### Material for this exercise
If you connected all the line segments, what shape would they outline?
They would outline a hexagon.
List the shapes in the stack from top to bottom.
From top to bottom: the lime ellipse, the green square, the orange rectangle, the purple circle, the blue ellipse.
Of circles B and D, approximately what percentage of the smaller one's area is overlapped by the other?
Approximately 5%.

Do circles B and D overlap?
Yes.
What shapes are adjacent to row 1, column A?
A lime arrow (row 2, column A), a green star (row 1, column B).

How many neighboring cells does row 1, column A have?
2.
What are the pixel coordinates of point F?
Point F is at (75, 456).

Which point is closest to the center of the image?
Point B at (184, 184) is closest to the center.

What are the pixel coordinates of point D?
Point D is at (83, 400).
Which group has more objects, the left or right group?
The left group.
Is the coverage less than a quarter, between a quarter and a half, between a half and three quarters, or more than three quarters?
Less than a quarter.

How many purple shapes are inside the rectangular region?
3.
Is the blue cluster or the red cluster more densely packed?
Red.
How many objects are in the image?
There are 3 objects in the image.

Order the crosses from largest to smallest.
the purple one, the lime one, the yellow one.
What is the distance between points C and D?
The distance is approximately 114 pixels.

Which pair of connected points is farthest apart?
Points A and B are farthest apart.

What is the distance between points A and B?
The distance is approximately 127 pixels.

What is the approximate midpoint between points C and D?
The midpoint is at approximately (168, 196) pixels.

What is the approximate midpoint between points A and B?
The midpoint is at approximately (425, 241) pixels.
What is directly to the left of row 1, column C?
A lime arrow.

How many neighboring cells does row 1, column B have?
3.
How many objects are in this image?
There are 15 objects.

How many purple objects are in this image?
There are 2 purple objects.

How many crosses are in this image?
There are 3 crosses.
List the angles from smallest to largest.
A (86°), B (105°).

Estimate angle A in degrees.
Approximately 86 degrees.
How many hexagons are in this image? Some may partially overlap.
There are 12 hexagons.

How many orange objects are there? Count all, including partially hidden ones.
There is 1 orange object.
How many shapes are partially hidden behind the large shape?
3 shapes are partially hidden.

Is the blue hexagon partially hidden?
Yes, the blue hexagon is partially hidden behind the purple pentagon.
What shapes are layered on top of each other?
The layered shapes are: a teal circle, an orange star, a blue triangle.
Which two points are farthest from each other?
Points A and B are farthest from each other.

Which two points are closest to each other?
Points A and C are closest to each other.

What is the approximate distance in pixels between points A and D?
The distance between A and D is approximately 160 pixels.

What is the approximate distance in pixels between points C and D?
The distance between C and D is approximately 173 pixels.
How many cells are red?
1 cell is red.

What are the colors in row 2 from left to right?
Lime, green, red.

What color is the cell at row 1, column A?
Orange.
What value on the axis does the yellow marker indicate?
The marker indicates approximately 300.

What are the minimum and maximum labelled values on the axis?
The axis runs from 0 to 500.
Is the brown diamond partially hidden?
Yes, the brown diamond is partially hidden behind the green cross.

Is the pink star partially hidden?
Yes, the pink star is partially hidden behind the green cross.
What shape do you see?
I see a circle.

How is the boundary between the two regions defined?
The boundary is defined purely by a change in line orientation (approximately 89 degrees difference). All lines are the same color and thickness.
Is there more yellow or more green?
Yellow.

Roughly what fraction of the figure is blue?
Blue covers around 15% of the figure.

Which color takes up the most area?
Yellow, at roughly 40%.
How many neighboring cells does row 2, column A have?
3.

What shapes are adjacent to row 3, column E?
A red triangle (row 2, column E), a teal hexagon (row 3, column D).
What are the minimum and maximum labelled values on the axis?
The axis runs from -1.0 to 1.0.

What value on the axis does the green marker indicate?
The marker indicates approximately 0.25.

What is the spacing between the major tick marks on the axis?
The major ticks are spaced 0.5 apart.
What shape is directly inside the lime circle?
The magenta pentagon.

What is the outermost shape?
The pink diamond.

### Exercise instructions
Write out the complete material a second time, matching it exactly.

### Completed exercise
If you connected all the line segments, what shape would they outline?
They would outline a hexagon.
List the shapes in the stack from top to bottom.
From top to bottom: the lime ellipse, the green square, the orange rectangle, the purple circle, the blue ellipse.
Of circles B and D, approximately what percentage of the smaller one's area is overlapped by the other?
Approximately 5%.

Do circles B and D overlap?
Yes.
What shapes are adjacent to row 1, column A?
A lime arrow (row 2, column A), a green star (row 1, column B).

How many neighboring cells does row 1, column A have?
2.
What are the pixel coordinates of point F?
Point F is at (75, 456).

Which point is closest to the center of the image?
Point B at (184, 184) is closest to the center.

What are the pixel coordinates of point D?
Point D is at (83, 400).
Which group has more objects, the left or right group?
The left group.
Is the coverage less than a quarter, between a quarter and a half, between a half and three quarters, or more than three quarters?
Less than a quarter.

How many purple shapes are inside the rectangular region?
3.
Is the blue cluster or the red cluster more densely packed?
Red.
How many objects are in the image?
There are 3 objects in the image.

Order the crosses from largest to smallest.
the purple one, the lime one, the yellow one.
What is the distance between points C and D?
The distance is approximately 114 pixels.

Which pair of connected points is farthest apart?
Points A and B are farthest apart.

What is the distance between points A and B?
The distance is approximately 127 pixels.

What is the approximate midpoint between points C and D?
The midpoint is at approximately (168, 196) pixels.

What is the approximate midpoint between points A and B?
The midpoint is at approximately (425, 241) pixels.
What is directly to the left of row 1, column C?
A lime arrow.

How many neighboring cells does row 1, column B have?
3.
How many objects are in this image?
There are 15 objects.

How many purple objects are in this image?
There are 2 purple objects.

How many crosses are in this image?
There are 3 crosses.
List the angles from smallest to largest.
A (86°), B (105°).

Estimate angle A in degrees.
Approximately 86 degrees.
How many hexagons are in this image? Some may partially overlap.
There are 12 hexagons.

How many orange objects are there? Count all, including partially hidden ones.
There is 1 orange object.
How many shapes are partially hidden behind the large shape?
3 shapes are partially hidden.

Is the blue hexagon partially hidden?
Yes, the blue hexagon is partially hidden behind the purple pentagon.
What shapes are layered on top of each other?
The layered shapes are: a teal circle, an orange star, a blue triangle.
Which two points are farthest from each other?
Points A and B are farthest from each other.

Which two points are closest to each other?
Points A and C are closest to each other.

What is the approximate distance in pixels between points A and D?
The distance between A and D is approximately 160 pixels.

What is the approximate distance in pixels between points C and D?
The distance between C and D is approximately 173 pixels.
How many cells are red?
1 cell is red.

What are the colors in row 2 from left to right?
Lime, green, red.

What color is the cell at row 1, column A?
Orange.
What value on the axis does the yellow marker indicate?
The marker indicates approximately 300.

What are the minimum and maximum labelled values on the axis?
The axis runs from 0 to 500.
Is the brown diamond partially hidden?
Yes, the brown diamond is partially hidden behind the green cross.

Is the pink star partially hidden?
Yes, the pink star is partially hidden behind the green cross.
What shape do you see?
I see a circle.

How is the boundary between the two regions defined?
The boundary is defined purely by a change in line orientation (approximately 89 degrees difference). All lines are the same color and thickness.
Is there more yellow or more green?
Yellow.

Roughly what fraction of the figure is blue?
Blue covers around 15% of the figure.

Which color takes up the most area?
Yellow, at roughly 40%.
How many neighboring cells does row 2, column A have?
3.

What shapes are adjacent to row 3, column E?
A red triangle (row 2, column E), a teal hexagon (row 3, column D).
What are the minimum and maximum labelled values on the axis?
The axis runs from -1.0 to 1.0.

What value on the axis does the green marker indicate?
The marker indicates approximately 0.25.

What is the spacing between the major tick marks on the axis?
The major ticks are spaced 0.5 apart.
What shape is directly inside the lime circle?
The magenta pentagon.

What is the outermost shape?
The pink diamond.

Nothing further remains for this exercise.